REQUEST: Extract the text of every entry below exactly; leave images out.

DATASET EXCERPTS:
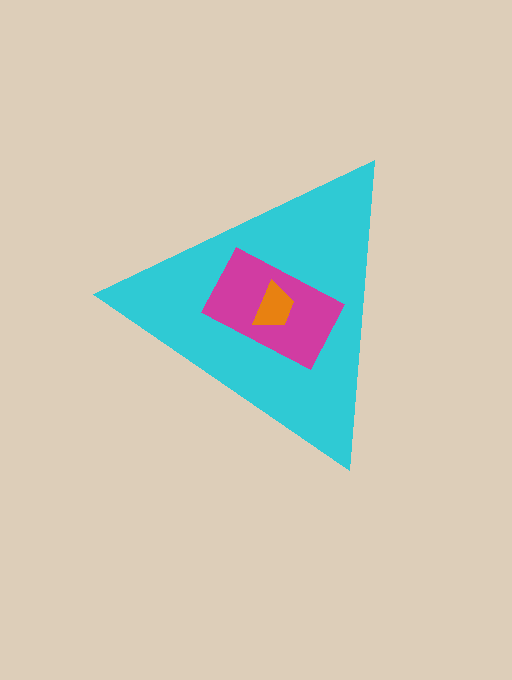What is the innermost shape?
The orange trapezoid.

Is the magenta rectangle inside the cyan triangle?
Yes.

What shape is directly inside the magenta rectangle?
The orange trapezoid.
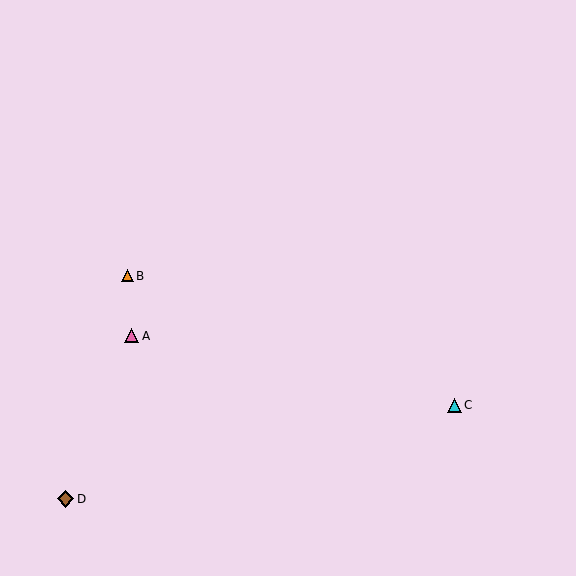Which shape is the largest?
The brown diamond (labeled D) is the largest.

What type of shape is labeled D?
Shape D is a brown diamond.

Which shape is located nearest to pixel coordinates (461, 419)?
The cyan triangle (labeled C) at (454, 405) is nearest to that location.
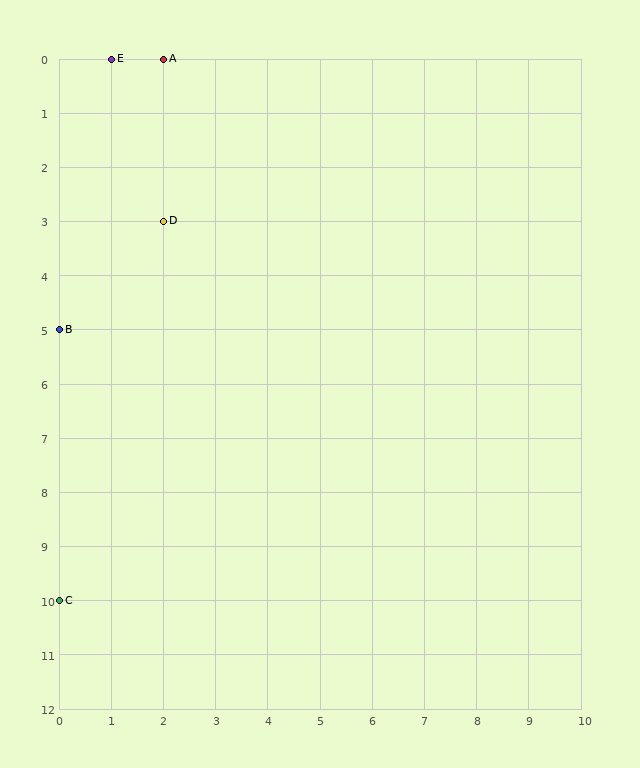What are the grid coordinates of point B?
Point B is at grid coordinates (0, 5).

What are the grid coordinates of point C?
Point C is at grid coordinates (0, 10).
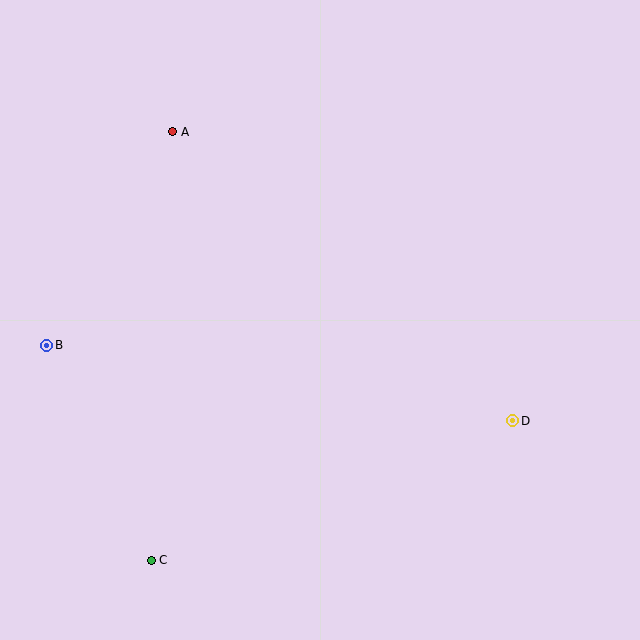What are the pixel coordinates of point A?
Point A is at (173, 132).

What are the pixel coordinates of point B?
Point B is at (47, 345).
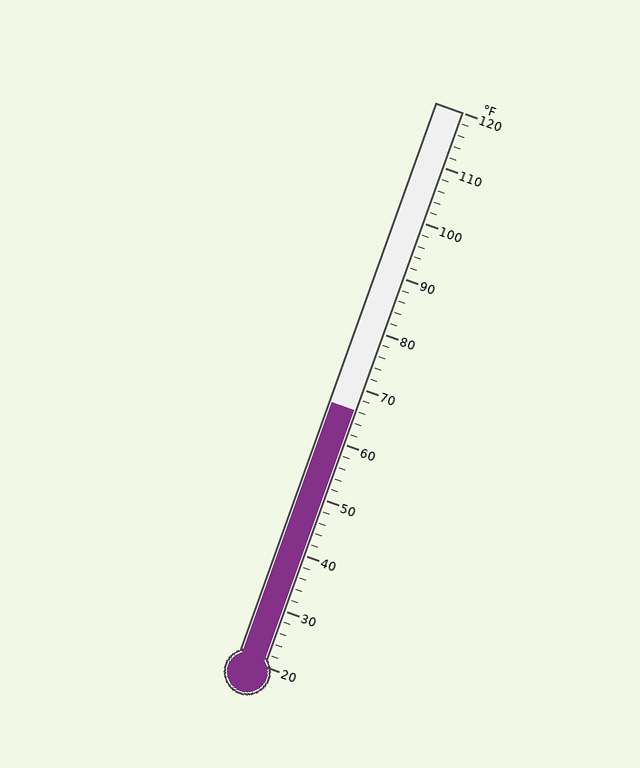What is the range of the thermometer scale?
The thermometer scale ranges from 20°F to 120°F.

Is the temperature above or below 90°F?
The temperature is below 90°F.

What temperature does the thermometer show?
The thermometer shows approximately 66°F.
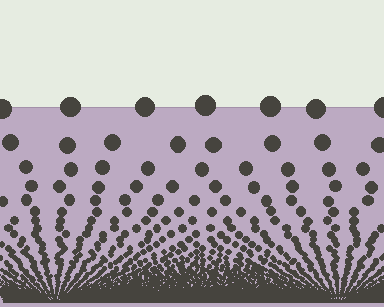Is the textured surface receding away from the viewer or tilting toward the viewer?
The surface appears to tilt toward the viewer. Texture elements get larger and sparser toward the top.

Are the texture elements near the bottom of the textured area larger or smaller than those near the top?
Smaller. The gradient is inverted — elements near the bottom are smaller and denser.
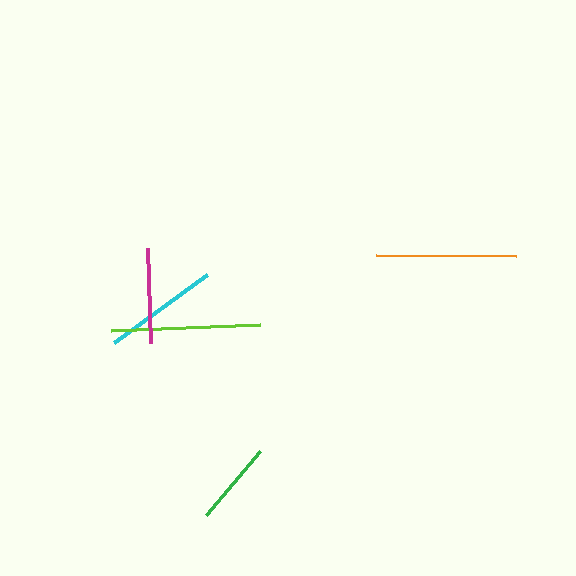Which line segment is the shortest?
The green line is the shortest at approximately 84 pixels.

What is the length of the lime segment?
The lime segment is approximately 149 pixels long.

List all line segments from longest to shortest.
From longest to shortest: lime and orange (about equal), cyan, magenta, green.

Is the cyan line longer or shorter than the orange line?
The orange line is longer than the cyan line.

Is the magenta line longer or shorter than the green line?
The magenta line is longer than the green line.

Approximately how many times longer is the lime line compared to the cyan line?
The lime line is approximately 1.3 times the length of the cyan line.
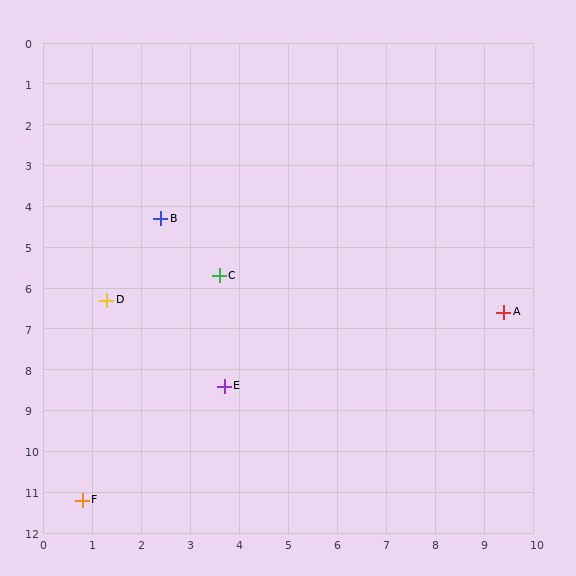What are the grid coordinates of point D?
Point D is at approximately (1.3, 6.3).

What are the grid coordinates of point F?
Point F is at approximately (0.8, 11.2).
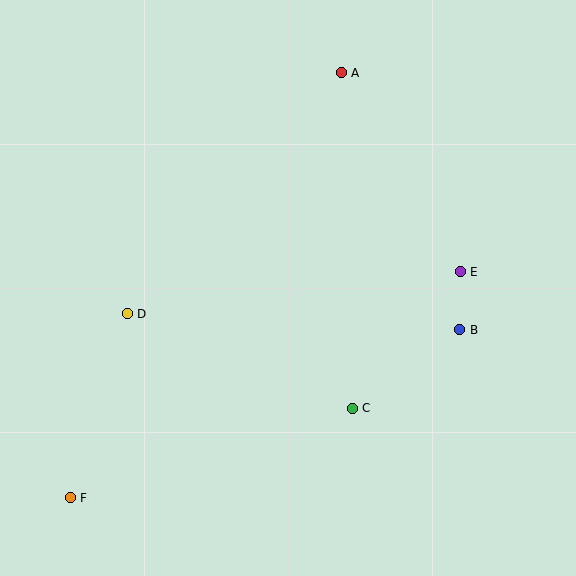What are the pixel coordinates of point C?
Point C is at (352, 408).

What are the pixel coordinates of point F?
Point F is at (70, 498).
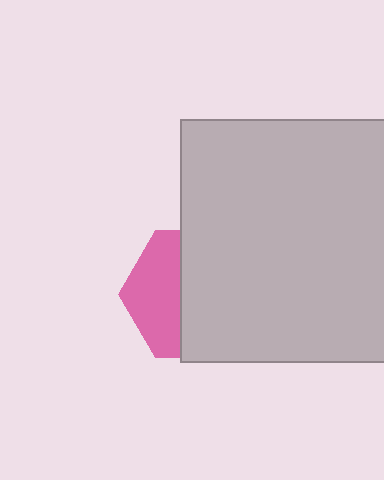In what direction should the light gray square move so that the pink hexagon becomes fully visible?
The light gray square should move right. That is the shortest direction to clear the overlap and leave the pink hexagon fully visible.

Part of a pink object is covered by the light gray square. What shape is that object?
It is a hexagon.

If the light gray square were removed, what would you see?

RESULT:
What is the innermost shape?
The orange trapezoid.

Is the magenta rectangle inside the cyan triangle?
Yes.

What shape is directly inside the magenta rectangle?
The orange trapezoid.
Which shape is the largest?
The brown diamond (labeled D) is the largest.

What type of shape is labeled D?
Shape D is a brown diamond.

Which shape is located nearest to pixel coordinates (461, 419)?
The cyan triangle (labeled C) at (454, 405) is nearest to that location.
What are the grid coordinates of point B?
Point B is at grid coordinates (0, 5).

What are the grid coordinates of point C?
Point C is at grid coordinates (0, 10).
What are the pixel coordinates of point A?
Point A is at (173, 132).

What are the pixel coordinates of point B?
Point B is at (47, 345).
What is the range of the thermometer scale?
The thermometer scale ranges from 20°F to 120°F.

Is the temperature above or below 90°F?
The temperature is below 90°F.

What temperature does the thermometer show?
The thermometer shows approximately 66°F.
Is the textured surface receding away from the viewer or tilting toward the viewer?
The surface appears to tilt toward the viewer. Texture elements get larger and sparser toward the top.

Are the texture elements near the bottom of the textured area larger or smaller than those near the top?
Smaller. The gradient is inverted — elements near the bottom are smaller and denser.
Which line segment is the shortest?
The green line is the shortest at approximately 84 pixels.

What is the length of the lime segment?
The lime segment is approximately 149 pixels long.

List all line segments from longest to shortest.
From longest to shortest: lime and orange (about equal), cyan, magenta, green.

Is the cyan line longer or shorter than the orange line?
The orange line is longer than the cyan line.

Is the magenta line longer or shorter than the green line?
The magenta line is longer than the green line.

Approximately how many times longer is the lime line compared to the cyan line?
The lime line is approximately 1.3 times the length of the cyan line.
What are the grid coordinates of point D?
Point D is at approximately (1.3, 6.3).

What are the grid coordinates of point F?
Point F is at approximately (0.8, 11.2).
What are the pixel coordinates of point C?
Point C is at (352, 408).

What are the pixel coordinates of point F?
Point F is at (70, 498).
In what direction should the light gray square move so that the pink hexagon becomes fully visible?
The light gray square should move right. That is the shortest direction to clear the overlap and leave the pink hexagon fully visible.

Part of a pink object is covered by the light gray square. What shape is that object?
It is a hexagon.

If the light gray square were removed, what would you see?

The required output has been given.